WORK TO DO ->
Drop the pictures, then extract the listing word for word.

DATA FOR THIS EXERCISE ->

•••

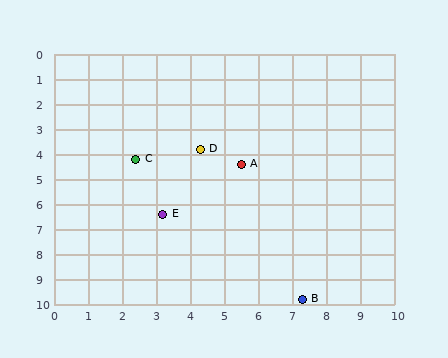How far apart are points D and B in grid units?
Points D and B are about 6.7 grid units apart.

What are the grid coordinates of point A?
Point A is at approximately (5.5, 4.4).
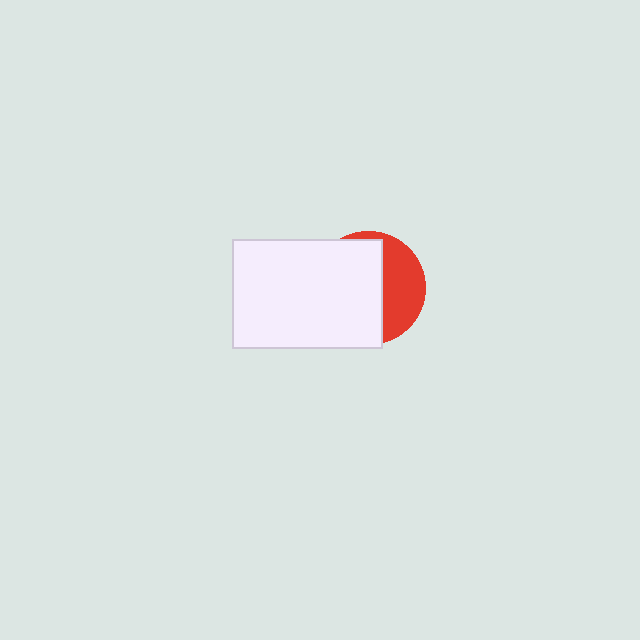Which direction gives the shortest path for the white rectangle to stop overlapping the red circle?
Moving left gives the shortest separation.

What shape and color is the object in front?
The object in front is a white rectangle.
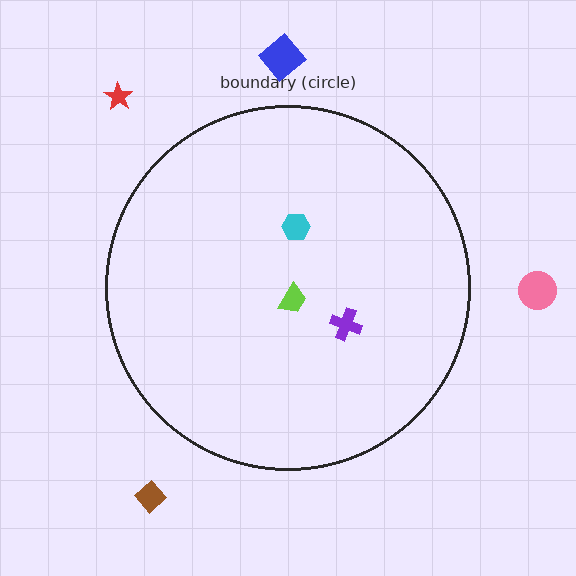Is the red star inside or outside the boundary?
Outside.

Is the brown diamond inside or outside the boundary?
Outside.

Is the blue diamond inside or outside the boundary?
Outside.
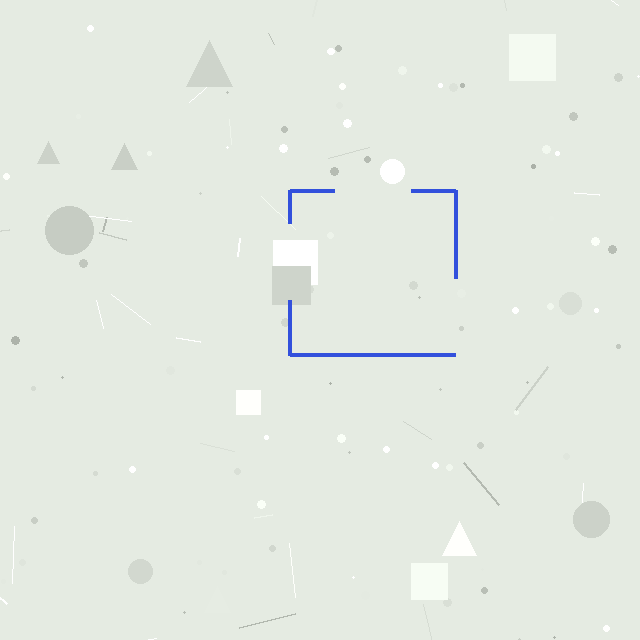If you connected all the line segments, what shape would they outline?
They would outline a square.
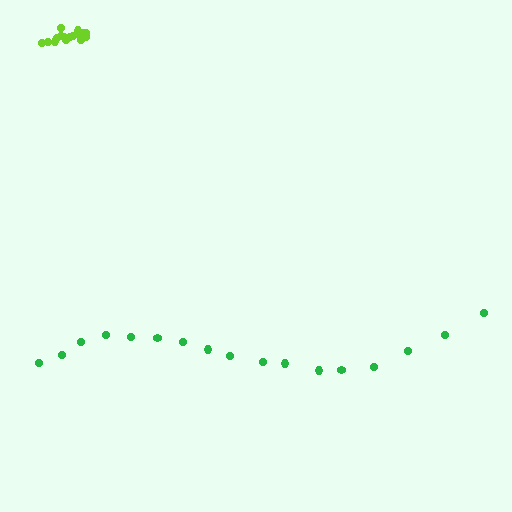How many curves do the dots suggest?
There are 2 distinct paths.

•••

EXPECTED ANSWER ->
How far apart are points D and B in grid units?
Points D and B are about 6.7 grid units apart.

What are the grid coordinates of point A?
Point A is at approximately (5.5, 4.4).
Which direction gives the shortest path for the white rectangle to stop overlapping the red circle?
Moving left gives the shortest separation.

What shape and color is the object in front?
The object in front is a white rectangle.
Is the red star inside or outside the boundary?
Outside.

Is the brown diamond inside or outside the boundary?
Outside.

Is the blue diamond inside or outside the boundary?
Outside.
If you connected all the line segments, what shape would they outline?
They would outline a square.
How many curves do the dots suggest?
There are 2 distinct paths.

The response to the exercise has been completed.